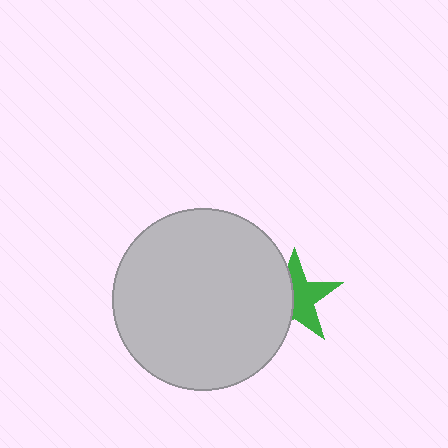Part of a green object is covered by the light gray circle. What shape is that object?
It is a star.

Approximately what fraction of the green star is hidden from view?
Roughly 45% of the green star is hidden behind the light gray circle.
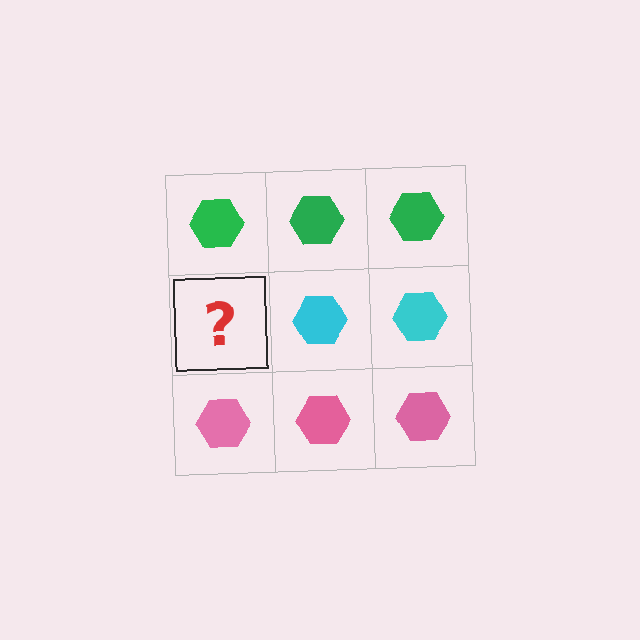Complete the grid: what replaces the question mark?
The question mark should be replaced with a cyan hexagon.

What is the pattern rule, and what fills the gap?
The rule is that each row has a consistent color. The gap should be filled with a cyan hexagon.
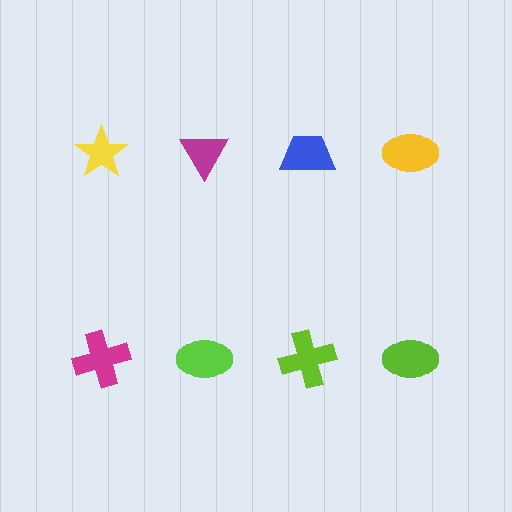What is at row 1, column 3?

WORK REQUIRED:
With pictures left out, extract the lines from the one containing "Complete the grid: what" to the end of the material above, both included, exactly as written.

FULL RESPONSE:
Complete the grid: what replaces the question mark?
The question mark should be replaced with a cyan hexagon.

What is the pattern rule, and what fills the gap?
The rule is that each row has a consistent color. The gap should be filled with a cyan hexagon.
What is at row 1, column 3?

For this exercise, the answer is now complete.